• [WHAT YOU NEED TO DO]:
Skip every picture, and copy exactly the lines from the one containing "Is the teal pentagon partially hidden?" to the end of the data.

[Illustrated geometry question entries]

# # #

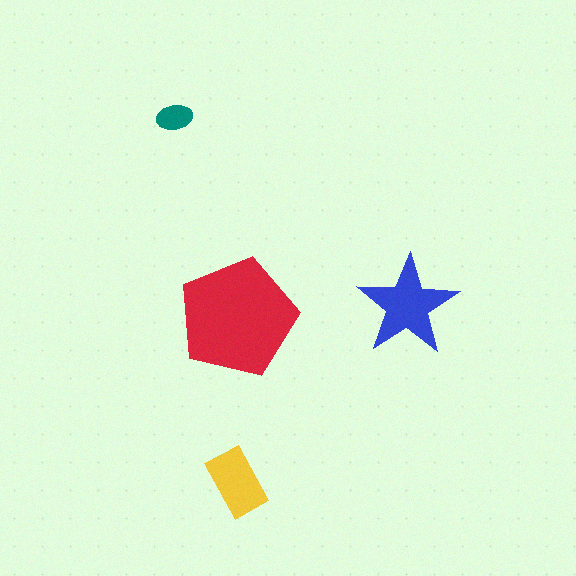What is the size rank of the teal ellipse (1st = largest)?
4th.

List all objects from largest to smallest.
The red pentagon, the blue star, the yellow rectangle, the teal ellipse.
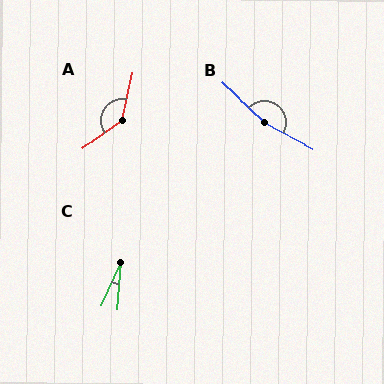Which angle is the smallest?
C, at approximately 19 degrees.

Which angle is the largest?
B, at approximately 165 degrees.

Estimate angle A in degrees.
Approximately 138 degrees.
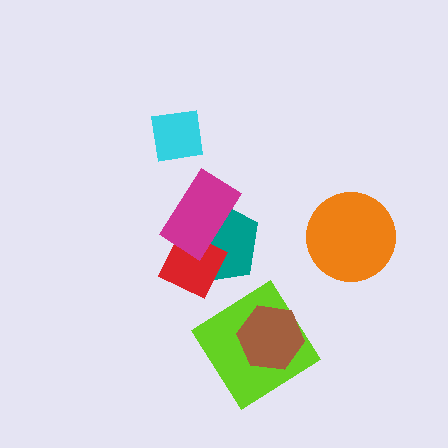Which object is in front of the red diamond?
The magenta rectangle is in front of the red diamond.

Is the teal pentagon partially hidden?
Yes, it is partially covered by another shape.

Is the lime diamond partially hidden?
Yes, it is partially covered by another shape.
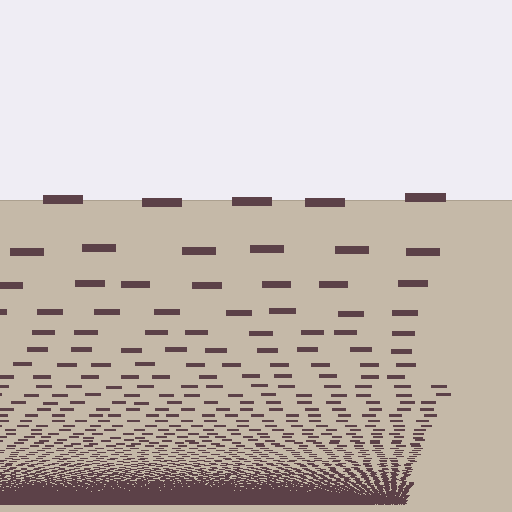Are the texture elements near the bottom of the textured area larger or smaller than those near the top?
Smaller. The gradient is inverted — elements near the bottom are smaller and denser.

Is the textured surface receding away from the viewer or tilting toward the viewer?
The surface appears to tilt toward the viewer. Texture elements get larger and sparser toward the top.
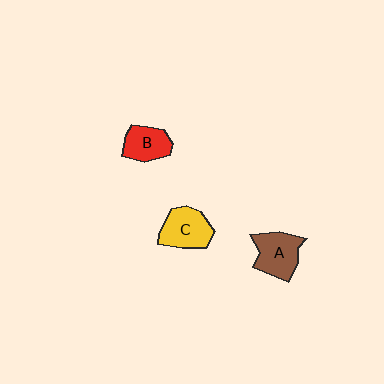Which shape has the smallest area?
Shape B (red).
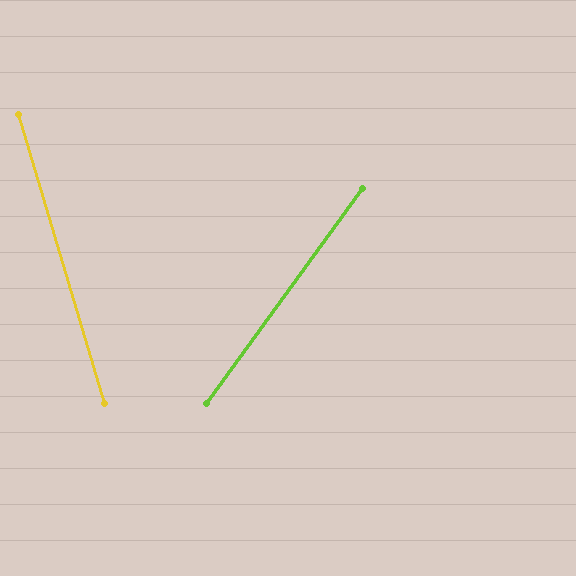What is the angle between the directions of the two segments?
Approximately 52 degrees.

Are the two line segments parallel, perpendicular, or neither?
Neither parallel nor perpendicular — they differ by about 52°.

# # #

• [SOLUTION FOR THIS PROBLEM]:
Is the teal pentagon partially hidden?
Yes, it is partially covered by another shape.

Is the lime diamond partially hidden?
Yes, it is partially covered by another shape.
Are the texture elements near the bottom of the textured area larger or smaller than those near the top?
Smaller. The gradient is inverted — elements near the bottom are smaller and denser.

Is the textured surface receding away from the viewer or tilting toward the viewer?
The surface appears to tilt toward the viewer. Texture elements get larger and sparser toward the top.
Which shape has the smallest area?
Shape B (red).
What is the angle between the directions of the two segments?
Approximately 52 degrees.

Are the two line segments parallel, perpendicular, or neither?
Neither parallel nor perpendicular — they differ by about 52°.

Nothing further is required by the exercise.